__TASK DETAILS__
Extract the text of every entry below exactly; leave images out.

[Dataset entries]

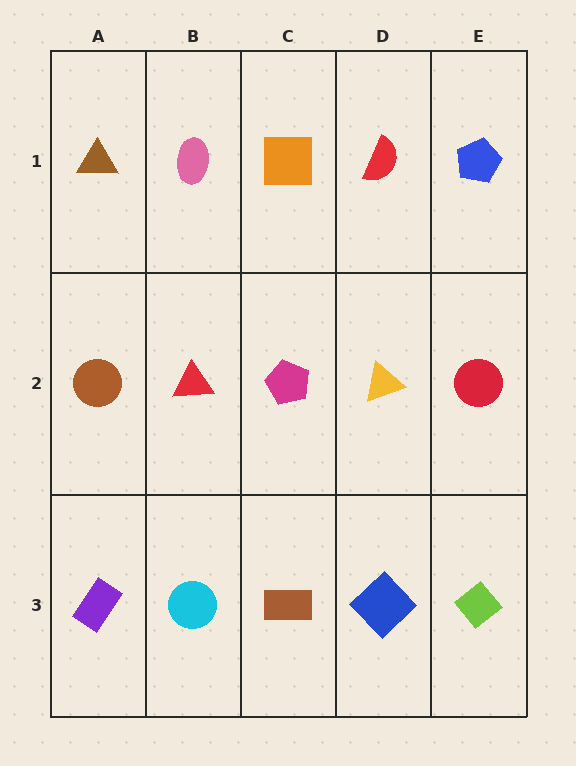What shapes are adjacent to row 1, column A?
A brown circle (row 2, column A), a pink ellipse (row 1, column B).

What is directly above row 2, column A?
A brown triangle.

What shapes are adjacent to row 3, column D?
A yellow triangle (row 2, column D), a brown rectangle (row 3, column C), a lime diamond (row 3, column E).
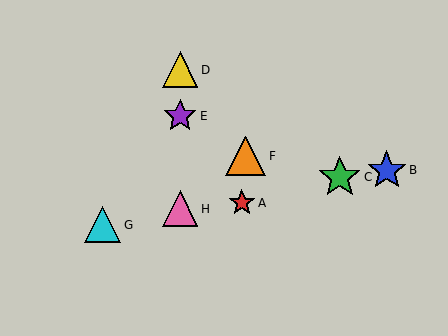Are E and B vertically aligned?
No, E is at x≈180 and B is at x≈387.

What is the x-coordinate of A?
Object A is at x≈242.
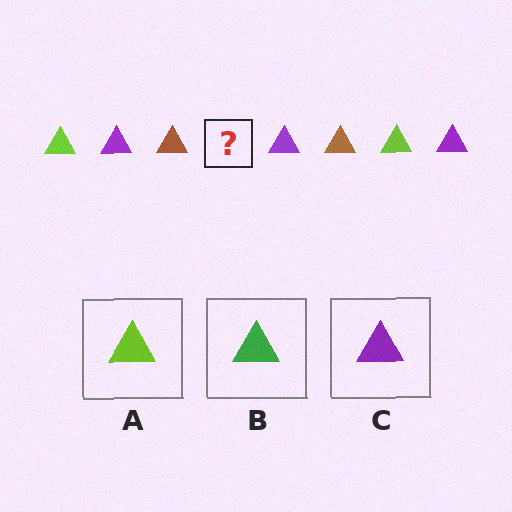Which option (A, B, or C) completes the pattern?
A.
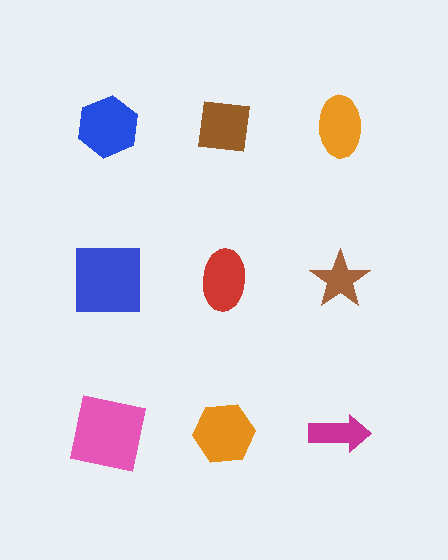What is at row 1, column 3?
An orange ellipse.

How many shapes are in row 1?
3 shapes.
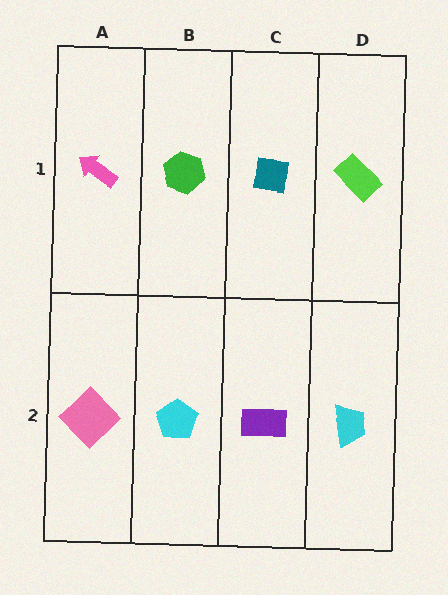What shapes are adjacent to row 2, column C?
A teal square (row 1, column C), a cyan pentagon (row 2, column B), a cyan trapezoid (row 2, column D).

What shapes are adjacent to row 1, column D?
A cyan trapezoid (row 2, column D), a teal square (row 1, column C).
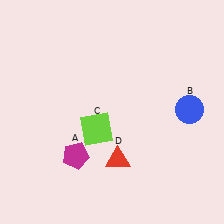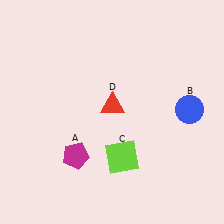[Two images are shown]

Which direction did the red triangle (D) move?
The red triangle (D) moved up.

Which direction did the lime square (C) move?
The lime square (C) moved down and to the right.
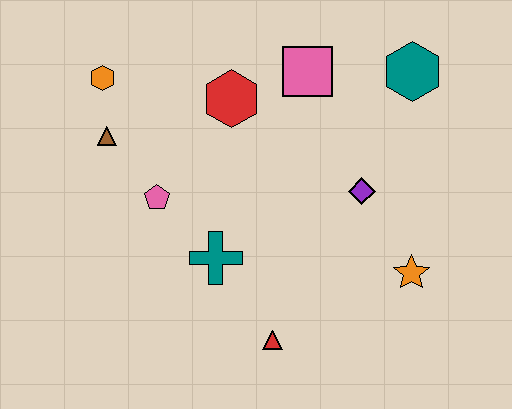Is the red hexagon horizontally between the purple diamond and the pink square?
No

__EXERCISE SOLUTION__
What shapes are adjacent to row 1, column A?
A brown circle (row 2, column A), a pink ellipse (row 1, column B).

What is directly above row 2, column A?
A brown triangle.

What shapes are adjacent to row 3, column D?
A yellow triangle (row 2, column D), a brown rectangle (row 3, column C), a lime diamond (row 3, column E).
Are E and B vertically aligned?
No, E is at x≈180 and B is at x≈387.

What is the x-coordinate of A?
Object A is at x≈242.
Which option (A, B, or C) completes the pattern?
A.
What is at row 1, column 3?
An orange ellipse.

How many shapes are in row 1?
3 shapes.
What shapes are adjacent to row 2, column C?
A teal square (row 1, column C), a cyan pentagon (row 2, column B), a cyan trapezoid (row 2, column D).

What shapes are adjacent to row 1, column D?
A cyan trapezoid (row 2, column D), a teal square (row 1, column C).
[Two images are shown]

Which direction did the red triangle (D) move?
The red triangle (D) moved up.

Which direction did the lime square (C) move?
The lime square (C) moved down and to the right.
Is the red hexagon horizontally between the purple diamond and the pink square?
No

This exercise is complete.